**Aim of the exercise**. In the records below, find the line that contains "Is the cyan". Retype that line and all the lines after it through the end, leaving out the pictures.

%%

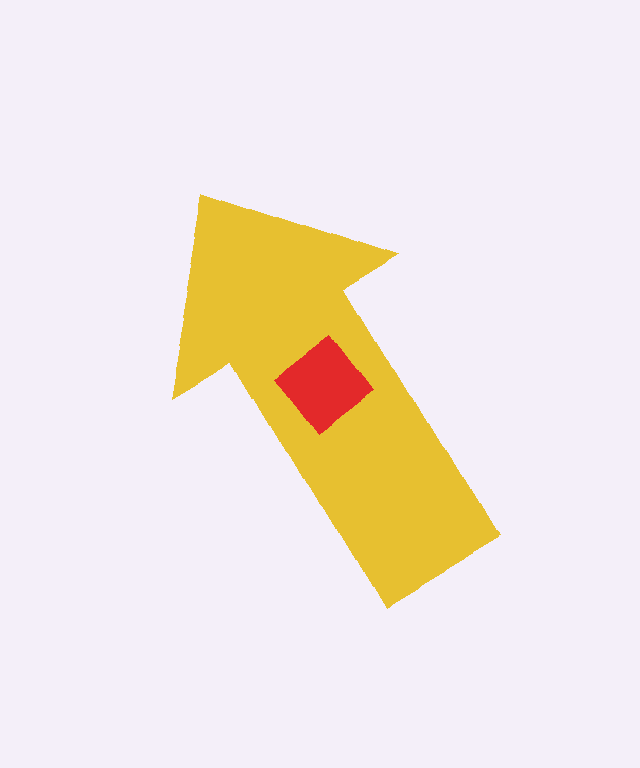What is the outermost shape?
The yellow arrow.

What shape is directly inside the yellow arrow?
The red diamond.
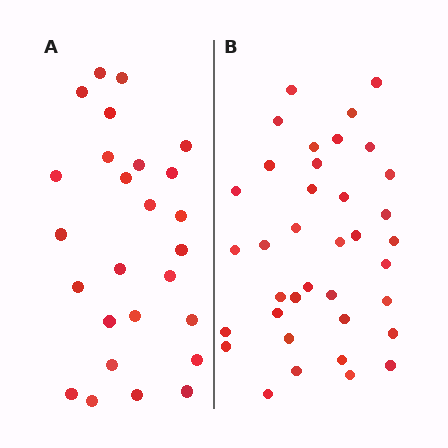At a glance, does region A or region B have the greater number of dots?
Region B (the right region) has more dots.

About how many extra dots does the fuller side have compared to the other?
Region B has roughly 12 or so more dots than region A.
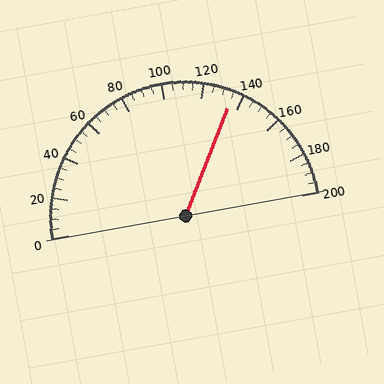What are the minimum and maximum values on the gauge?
The gauge ranges from 0 to 200.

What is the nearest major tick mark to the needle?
The nearest major tick mark is 140.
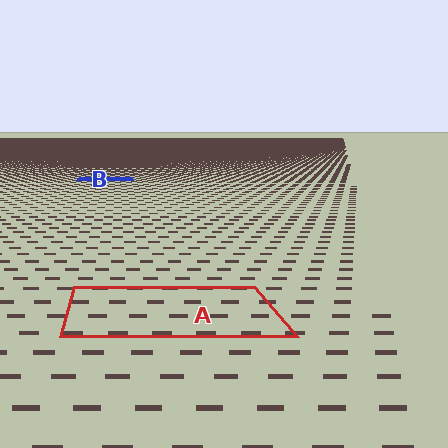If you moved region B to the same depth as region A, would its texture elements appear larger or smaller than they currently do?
They would appear larger. At a closer depth, the same texture elements are projected at a bigger on-screen size.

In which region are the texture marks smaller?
The texture marks are smaller in region B, because it is farther away.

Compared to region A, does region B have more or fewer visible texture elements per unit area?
Region B has more texture elements per unit area — they are packed more densely because it is farther away.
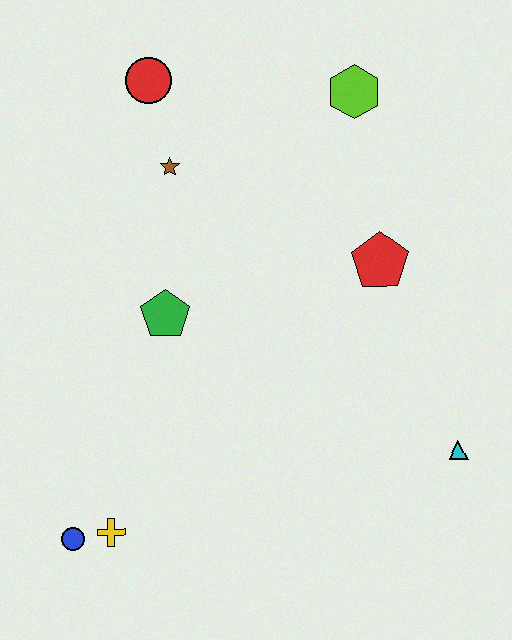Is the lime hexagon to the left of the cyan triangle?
Yes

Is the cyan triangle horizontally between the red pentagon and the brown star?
No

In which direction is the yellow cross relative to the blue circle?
The yellow cross is to the right of the blue circle.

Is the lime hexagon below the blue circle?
No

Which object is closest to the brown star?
The red circle is closest to the brown star.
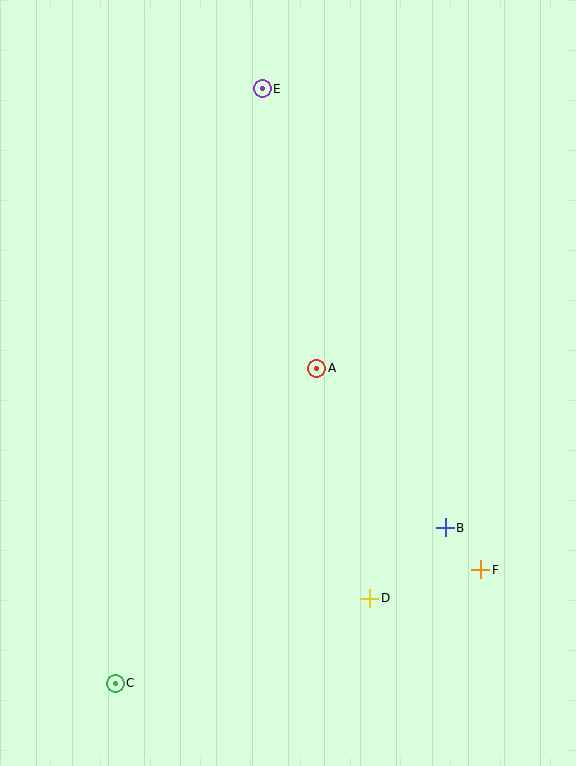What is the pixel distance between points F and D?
The distance between F and D is 115 pixels.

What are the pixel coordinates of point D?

%%

**The answer**.
Is the cyan triangle horizontally between the red pentagon and the brown star?
No

In which direction is the yellow cross relative to the blue circle?
The yellow cross is to the right of the blue circle.

Is the lime hexagon below the blue circle?
No

Which object is closest to the brown star?
The red circle is closest to the brown star.
What is the pixel distance between points F and D?
The distance between F and D is 115 pixels.

What are the pixel coordinates of point D?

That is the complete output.